(begin)

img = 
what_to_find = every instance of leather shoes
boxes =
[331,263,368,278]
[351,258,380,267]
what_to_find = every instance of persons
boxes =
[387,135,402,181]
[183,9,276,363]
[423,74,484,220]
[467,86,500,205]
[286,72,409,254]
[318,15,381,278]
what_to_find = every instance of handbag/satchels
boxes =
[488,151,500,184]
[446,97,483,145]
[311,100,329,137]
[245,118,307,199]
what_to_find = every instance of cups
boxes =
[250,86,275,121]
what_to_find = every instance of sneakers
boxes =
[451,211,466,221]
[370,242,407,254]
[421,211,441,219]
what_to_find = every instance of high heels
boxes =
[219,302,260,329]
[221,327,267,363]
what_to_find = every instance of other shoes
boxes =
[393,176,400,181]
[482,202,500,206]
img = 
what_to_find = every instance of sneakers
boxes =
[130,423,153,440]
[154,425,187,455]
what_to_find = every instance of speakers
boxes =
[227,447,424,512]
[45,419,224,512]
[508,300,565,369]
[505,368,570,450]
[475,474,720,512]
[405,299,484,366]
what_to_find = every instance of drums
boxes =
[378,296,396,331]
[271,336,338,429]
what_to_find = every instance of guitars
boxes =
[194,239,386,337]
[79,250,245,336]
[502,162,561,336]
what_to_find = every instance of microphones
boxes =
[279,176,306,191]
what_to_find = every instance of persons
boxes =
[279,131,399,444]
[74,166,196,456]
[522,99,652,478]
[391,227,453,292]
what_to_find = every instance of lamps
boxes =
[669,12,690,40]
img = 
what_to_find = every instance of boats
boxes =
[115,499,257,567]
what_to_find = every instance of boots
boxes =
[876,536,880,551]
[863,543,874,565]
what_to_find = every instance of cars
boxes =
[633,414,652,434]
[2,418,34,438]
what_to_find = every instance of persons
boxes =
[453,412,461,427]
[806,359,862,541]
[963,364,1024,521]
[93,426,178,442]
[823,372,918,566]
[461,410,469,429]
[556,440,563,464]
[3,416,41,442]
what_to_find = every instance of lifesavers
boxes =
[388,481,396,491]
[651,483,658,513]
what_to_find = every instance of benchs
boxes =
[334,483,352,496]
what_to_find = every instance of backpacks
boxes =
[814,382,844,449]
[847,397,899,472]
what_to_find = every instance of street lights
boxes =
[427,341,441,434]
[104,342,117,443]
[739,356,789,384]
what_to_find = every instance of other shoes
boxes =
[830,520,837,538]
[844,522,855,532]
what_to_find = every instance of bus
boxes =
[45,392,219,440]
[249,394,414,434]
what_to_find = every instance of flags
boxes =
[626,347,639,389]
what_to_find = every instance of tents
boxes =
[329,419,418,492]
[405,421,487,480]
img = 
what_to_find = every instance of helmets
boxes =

(end)

• Exercise task: Rewrite the records above as a numbered list with one line per item, dropping any blank lines.

• Exercise output:
1. img = 
2. what_to_find = every instance of leather shoes
3. boxes =
4. [331,263,368,278]
5. [351,258,380,267]
6. what_to_find = every instance of persons
7. boxes =
8. [387,135,402,181]
9. [183,9,276,363]
10. [423,74,484,220]
11. [467,86,500,205]
12. [286,72,409,254]
13. [318,15,381,278]
14. what_to_find = every instance of handbag/satchels
15. boxes =
16. [488,151,500,184]
17. [446,97,483,145]
18. [311,100,329,137]
19. [245,118,307,199]
20. what_to_find = every instance of cups
21. boxes =
22. [250,86,275,121]
23. what_to_find = every instance of sneakers
24. boxes =
25. [451,211,466,221]
26. [370,242,407,254]
27. [421,211,441,219]
28. what_to_find = every instance of high heels
29. boxes =
30. [219,302,260,329]
31. [221,327,267,363]
32. what_to_find = every instance of other shoes
33. boxes =
34. [393,176,400,181]
35. [482,202,500,206]
36. img = 
37. what_to_find = every instance of sneakers
38. boxes =
39. [130,423,153,440]
40. [154,425,187,455]
41. what_to_find = every instance of speakers
42. boxes =
43. [227,447,424,512]
44. [45,419,224,512]
45. [508,300,565,369]
46. [505,368,570,450]
47. [475,474,720,512]
48. [405,299,484,366]
49. what_to_find = every instance of drums
50. boxes =
51. [378,296,396,331]
52. [271,336,338,429]
53. what_to_find = every instance of guitars
54. boxes =
55. [194,239,386,337]
56. [79,250,245,336]
57. [502,162,561,336]
58. what_to_find = every instance of microphones
59. boxes =
60. [279,176,306,191]
61. what_to_find = every instance of persons
62. boxes =
63. [279,131,399,444]
64. [74,166,196,456]
65. [522,99,652,478]
66. [391,227,453,292]
67. what_to_find = every instance of lamps
68. boxes =
69. [669,12,690,40]
70. img = 
71. what_to_find = every instance of boats
72. boxes =
73. [115,499,257,567]
74. what_to_find = every instance of boots
75. boxes =
76. [876,536,880,551]
77. [863,543,874,565]
78. what_to_find = every instance of cars
79. boxes =
80. [633,414,652,434]
81. [2,418,34,438]
82. what_to_find = every instance of persons
83. boxes =
84. [453,412,461,427]
85. [806,359,862,541]
86. [963,364,1024,521]
87. [93,426,178,442]
88. [823,372,918,566]
89. [461,410,469,429]
90. [556,440,563,464]
91. [3,416,41,442]
92. what_to_find = every instance of lifesavers
93. boxes =
94. [388,481,396,491]
95. [651,483,658,513]
96. what_to_find = every instance of benchs
97. boxes =
98. [334,483,352,496]
99. what_to_find = every instance of backpacks
100. boxes =
101. [814,382,844,449]
102. [847,397,899,472]
103. what_to_find = every instance of street lights
104. boxes =
105. [427,341,441,434]
106. [104,342,117,443]
107. [739,356,789,384]
108. what_to_find = every instance of other shoes
109. boxes =
110. [830,520,837,538]
111. [844,522,855,532]
112. what_to_find = every instance of bus
113. boxes =
114. [45,392,219,440]
115. [249,394,414,434]
116. what_to_find = every instance of flags
117. boxes =
118. [626,347,639,389]
119. what_to_find = every instance of tents
120. boxes =
121. [329,419,418,492]
122. [405,421,487,480]
123. img = 
124. what_to_find = every instance of helmets
125. boxes =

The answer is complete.